• [Given request]:
Copy exactly the run of lines that begins at the line with "Is the cyan diamond below the brown diamond?" and ends at the final line of the entries.

• [Generated figure question entries]:
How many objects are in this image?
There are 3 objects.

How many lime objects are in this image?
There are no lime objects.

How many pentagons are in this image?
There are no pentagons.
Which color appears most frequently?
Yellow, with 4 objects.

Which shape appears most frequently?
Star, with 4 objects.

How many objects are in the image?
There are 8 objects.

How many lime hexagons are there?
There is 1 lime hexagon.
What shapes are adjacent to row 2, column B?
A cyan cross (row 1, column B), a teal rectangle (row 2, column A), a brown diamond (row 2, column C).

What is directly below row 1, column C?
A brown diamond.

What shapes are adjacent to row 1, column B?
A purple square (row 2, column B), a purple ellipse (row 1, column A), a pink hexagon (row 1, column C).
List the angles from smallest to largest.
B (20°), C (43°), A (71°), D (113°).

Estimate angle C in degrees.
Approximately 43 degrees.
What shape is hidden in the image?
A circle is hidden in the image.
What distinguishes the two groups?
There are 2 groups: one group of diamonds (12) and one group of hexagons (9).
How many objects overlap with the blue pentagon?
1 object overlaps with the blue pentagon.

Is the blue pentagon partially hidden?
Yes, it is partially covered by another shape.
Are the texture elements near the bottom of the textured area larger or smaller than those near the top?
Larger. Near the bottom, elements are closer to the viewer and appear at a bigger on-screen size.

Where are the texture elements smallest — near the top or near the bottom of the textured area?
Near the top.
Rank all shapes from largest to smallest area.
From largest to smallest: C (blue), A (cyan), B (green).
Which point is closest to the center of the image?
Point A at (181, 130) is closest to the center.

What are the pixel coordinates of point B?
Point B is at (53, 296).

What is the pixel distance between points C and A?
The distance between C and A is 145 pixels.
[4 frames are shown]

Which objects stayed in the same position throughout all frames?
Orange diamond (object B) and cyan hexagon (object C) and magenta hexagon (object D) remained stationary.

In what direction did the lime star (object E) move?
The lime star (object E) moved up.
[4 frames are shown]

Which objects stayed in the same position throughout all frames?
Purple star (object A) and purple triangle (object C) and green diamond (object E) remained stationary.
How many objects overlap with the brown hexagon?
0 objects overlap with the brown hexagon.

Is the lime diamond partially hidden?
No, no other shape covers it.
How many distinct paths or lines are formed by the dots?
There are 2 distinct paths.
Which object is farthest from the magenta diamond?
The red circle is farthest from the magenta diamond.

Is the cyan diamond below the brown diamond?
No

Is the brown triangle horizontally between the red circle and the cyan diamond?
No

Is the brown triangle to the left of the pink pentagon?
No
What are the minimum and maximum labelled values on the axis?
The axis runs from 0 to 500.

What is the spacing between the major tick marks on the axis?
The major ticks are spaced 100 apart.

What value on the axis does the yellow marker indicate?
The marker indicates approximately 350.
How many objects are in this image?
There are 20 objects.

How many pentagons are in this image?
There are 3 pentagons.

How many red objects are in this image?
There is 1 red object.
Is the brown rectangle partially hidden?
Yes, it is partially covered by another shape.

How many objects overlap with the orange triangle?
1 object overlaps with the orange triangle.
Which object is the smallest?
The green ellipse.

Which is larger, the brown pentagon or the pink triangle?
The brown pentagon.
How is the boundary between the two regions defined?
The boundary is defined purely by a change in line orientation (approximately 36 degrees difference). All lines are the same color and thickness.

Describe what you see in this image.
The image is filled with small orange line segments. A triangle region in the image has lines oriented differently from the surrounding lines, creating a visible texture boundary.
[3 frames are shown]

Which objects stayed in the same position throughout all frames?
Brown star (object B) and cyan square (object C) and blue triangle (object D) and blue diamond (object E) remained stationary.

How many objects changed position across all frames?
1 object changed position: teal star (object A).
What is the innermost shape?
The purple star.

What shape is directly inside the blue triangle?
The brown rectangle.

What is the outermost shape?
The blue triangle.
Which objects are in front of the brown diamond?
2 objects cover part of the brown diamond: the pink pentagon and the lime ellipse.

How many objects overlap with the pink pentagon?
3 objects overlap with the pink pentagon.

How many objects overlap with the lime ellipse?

• [Output below]:
Is the cyan diamond below the brown diamond?
No

Is the brown triangle horizontally between the red circle and the cyan diamond?
No

Is the brown triangle to the left of the pink pentagon?
No
What are the minimum and maximum labelled values on the axis?
The axis runs from 0 to 500.

What is the spacing between the major tick marks on the axis?
The major ticks are spaced 100 apart.

What value on the axis does the yellow marker indicate?
The marker indicates approximately 350.
How many objects are in this image?
There are 20 objects.

How many pentagons are in this image?
There are 3 pentagons.

How many red objects are in this image?
There is 1 red object.
Is the brown rectangle partially hidden?
Yes, it is partially covered by another shape.

How many objects overlap with the orange triangle?
1 object overlaps with the orange triangle.
Which object is the smallest?
The green ellipse.

Which is larger, the brown pentagon or the pink triangle?
The brown pentagon.
How is the boundary between the two regions defined?
The boundary is defined purely by a change in line orientation (approximately 36 degrees difference). All lines are the same color and thickness.

Describe what you see in this image.
The image is filled with small orange line segments. A triangle region in the image has lines oriented differently from the surrounding lines, creating a visible texture boundary.
[3 frames are shown]

Which objects stayed in the same position throughout all frames?
Brown star (object B) and cyan square (object C) and blue triangle (object D) and blue diamond (object E) remained stationary.

How many objects changed position across all frames?
1 object changed position: teal star (object A).
What is the innermost shape?
The purple star.

What shape is directly inside the blue triangle?
The brown rectangle.

What is the outermost shape?
The blue triangle.
Which objects are in front of the brown diamond?
2 objects cover part of the brown diamond: the pink pentagon and the lime ellipse.

How many objects overlap with the pink pentagon?
3 objects overlap with the pink pentagon.

How many objects overlap with the lime ellipse?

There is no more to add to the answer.